◆ EXERCISE DATA ◆
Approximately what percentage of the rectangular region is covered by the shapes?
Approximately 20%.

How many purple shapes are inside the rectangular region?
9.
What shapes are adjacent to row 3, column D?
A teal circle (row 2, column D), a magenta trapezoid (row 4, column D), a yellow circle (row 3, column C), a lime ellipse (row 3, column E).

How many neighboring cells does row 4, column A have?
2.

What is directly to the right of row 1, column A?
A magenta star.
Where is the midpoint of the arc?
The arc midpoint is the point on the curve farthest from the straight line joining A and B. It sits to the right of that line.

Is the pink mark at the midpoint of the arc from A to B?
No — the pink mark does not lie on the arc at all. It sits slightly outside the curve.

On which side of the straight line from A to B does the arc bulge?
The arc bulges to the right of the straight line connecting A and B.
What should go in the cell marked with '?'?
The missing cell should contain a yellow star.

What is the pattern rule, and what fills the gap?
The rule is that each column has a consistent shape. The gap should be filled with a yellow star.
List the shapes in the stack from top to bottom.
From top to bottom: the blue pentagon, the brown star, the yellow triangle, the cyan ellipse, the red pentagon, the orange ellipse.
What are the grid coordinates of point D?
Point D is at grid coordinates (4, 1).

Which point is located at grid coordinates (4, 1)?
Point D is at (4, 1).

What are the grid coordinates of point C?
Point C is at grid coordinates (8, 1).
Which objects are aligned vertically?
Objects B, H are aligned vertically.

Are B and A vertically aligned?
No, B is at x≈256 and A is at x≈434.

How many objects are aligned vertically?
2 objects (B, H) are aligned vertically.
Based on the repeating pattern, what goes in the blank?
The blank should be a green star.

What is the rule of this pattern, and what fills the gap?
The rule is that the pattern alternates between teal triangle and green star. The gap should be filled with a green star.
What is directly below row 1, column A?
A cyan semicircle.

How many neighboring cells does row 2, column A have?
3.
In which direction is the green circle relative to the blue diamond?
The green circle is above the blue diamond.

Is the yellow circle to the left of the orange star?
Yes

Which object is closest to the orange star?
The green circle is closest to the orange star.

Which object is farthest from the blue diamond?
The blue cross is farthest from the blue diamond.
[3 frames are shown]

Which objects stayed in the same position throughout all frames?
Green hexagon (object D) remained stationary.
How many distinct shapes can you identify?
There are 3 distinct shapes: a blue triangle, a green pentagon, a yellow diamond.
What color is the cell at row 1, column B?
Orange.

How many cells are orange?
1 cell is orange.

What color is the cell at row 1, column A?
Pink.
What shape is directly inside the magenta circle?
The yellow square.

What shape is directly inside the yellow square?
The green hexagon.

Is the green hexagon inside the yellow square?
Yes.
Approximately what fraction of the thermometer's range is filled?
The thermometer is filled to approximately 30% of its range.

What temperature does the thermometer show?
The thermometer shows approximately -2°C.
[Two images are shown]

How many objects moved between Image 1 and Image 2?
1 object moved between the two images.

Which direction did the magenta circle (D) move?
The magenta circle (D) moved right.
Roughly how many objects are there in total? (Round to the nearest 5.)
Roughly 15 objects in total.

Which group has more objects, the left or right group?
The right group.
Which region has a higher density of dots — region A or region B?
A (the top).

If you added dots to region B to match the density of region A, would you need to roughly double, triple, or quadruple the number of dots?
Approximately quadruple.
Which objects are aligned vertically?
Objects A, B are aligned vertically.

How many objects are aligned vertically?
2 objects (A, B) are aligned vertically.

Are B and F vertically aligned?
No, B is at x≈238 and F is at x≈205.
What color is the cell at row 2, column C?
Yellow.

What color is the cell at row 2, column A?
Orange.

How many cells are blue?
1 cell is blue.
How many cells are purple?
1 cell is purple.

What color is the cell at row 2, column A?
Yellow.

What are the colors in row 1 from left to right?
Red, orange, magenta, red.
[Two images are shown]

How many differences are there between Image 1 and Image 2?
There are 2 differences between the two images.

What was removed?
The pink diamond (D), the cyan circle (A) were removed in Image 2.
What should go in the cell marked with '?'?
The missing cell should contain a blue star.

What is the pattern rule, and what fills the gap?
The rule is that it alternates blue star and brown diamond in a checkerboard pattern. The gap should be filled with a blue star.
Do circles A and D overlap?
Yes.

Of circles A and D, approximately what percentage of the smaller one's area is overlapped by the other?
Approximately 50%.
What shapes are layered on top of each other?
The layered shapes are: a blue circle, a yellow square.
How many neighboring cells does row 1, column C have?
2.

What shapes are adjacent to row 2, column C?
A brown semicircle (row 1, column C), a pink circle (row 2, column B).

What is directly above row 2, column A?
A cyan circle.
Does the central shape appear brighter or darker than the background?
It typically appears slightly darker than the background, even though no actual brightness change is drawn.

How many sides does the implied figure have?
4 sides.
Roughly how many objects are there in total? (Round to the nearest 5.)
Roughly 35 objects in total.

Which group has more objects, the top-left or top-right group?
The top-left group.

◆ TASK DIRECTIONS ◆
Lines from the one with "Of circles A" through the end of the data: set these down exactly, including both ends and nothing more.

◆ OUTPUT OF THE EXERCISE ◆
Of circles A and D, approximately what percentage of the smaller one's area is overlapped by the other?
Approximately 50%.
What shapes are layered on top of each other?
The layered shapes are: a blue circle, a yellow square.
How many neighboring cells does row 1, column C have?
2.

What shapes are adjacent to row 2, column C?
A brown semicircle (row 1, column C), a pink circle (row 2, column B).

What is directly above row 2, column A?
A cyan circle.
Does the central shape appear brighter or darker than the background?
It typically appears slightly darker than the background, even though no actual brightness change is drawn.

How many sides does the implied figure have?
4 sides.
Roughly how many objects are there in total? (Round to the nearest 5.)
Roughly 35 objects in total.

Which group has more objects, the top-left or top-right group?
The top-left group.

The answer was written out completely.